● GIVEN EXERCISE: Set down all of the data that follows word for word, without the images.

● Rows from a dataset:
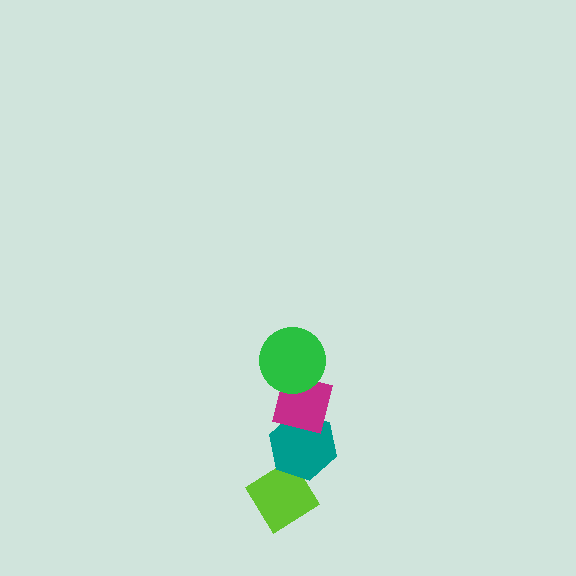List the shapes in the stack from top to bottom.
From top to bottom: the green circle, the magenta square, the teal hexagon, the lime diamond.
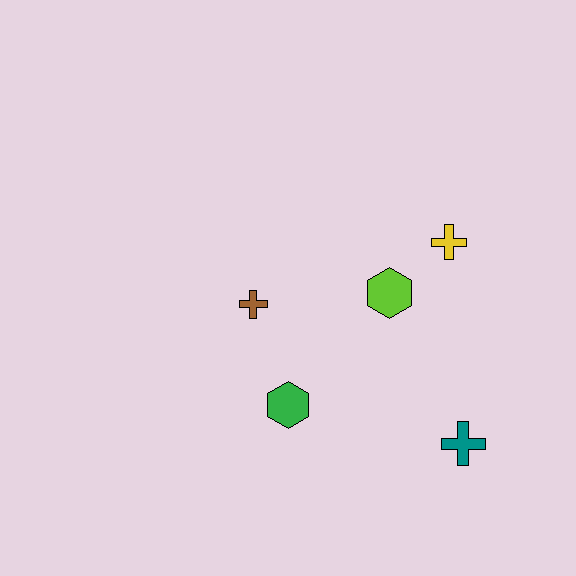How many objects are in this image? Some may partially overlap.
There are 5 objects.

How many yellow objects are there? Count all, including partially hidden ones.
There is 1 yellow object.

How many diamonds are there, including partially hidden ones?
There are no diamonds.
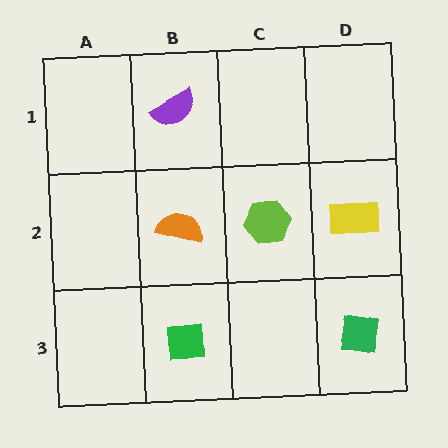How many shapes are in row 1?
1 shape.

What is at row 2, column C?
A lime hexagon.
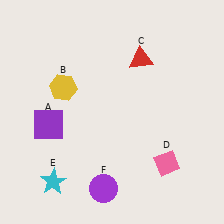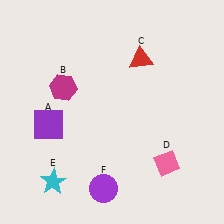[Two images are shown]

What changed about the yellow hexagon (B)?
In Image 1, B is yellow. In Image 2, it changed to magenta.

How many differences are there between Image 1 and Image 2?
There is 1 difference between the two images.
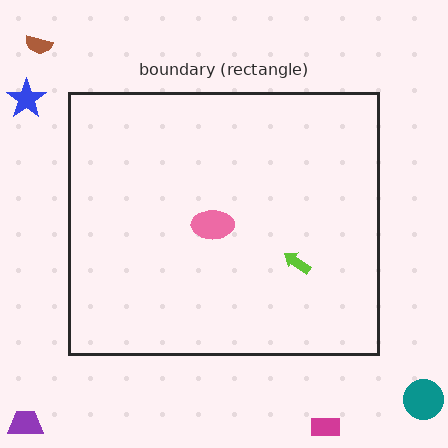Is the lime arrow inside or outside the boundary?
Inside.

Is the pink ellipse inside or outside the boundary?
Inside.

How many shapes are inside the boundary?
2 inside, 5 outside.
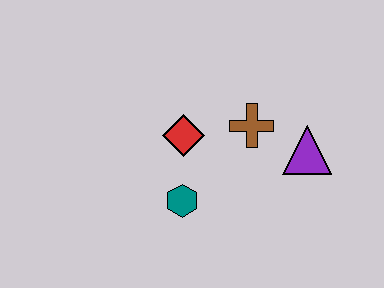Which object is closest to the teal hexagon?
The red diamond is closest to the teal hexagon.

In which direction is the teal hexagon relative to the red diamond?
The teal hexagon is below the red diamond.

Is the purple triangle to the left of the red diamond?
No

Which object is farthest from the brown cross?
The teal hexagon is farthest from the brown cross.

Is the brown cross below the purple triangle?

● RESULT OF THIS TASK:
List the shapes in the stack from top to bottom.
From top to bottom: the green circle, the magenta square, the teal hexagon, the lime diamond.
How many objects are in this image? Some may partially overlap.
There are 5 objects.

How many yellow objects are there? Count all, including partially hidden ones.
There is 1 yellow object.

How many diamonds are there, including partially hidden ones?
There are no diamonds.
How many shapes are in row 1?
1 shape.

What is at row 2, column C?
A lime hexagon.
[Two images are shown]

What changed about the yellow hexagon (B)?
In Image 1, B is yellow. In Image 2, it changed to magenta.

How many differences are there between Image 1 and Image 2?
There is 1 difference between the two images.
Is the lime arrow inside or outside the boundary?
Inside.

Is the pink ellipse inside or outside the boundary?
Inside.

How many shapes are inside the boundary?
2 inside, 5 outside.
Which object is closest to the teal hexagon?
The red diamond is closest to the teal hexagon.

In which direction is the teal hexagon relative to the red diamond?
The teal hexagon is below the red diamond.

Is the purple triangle to the left of the red diamond?
No

Which object is farthest from the brown cross?
The teal hexagon is farthest from the brown cross.

Is the brown cross below the purple triangle?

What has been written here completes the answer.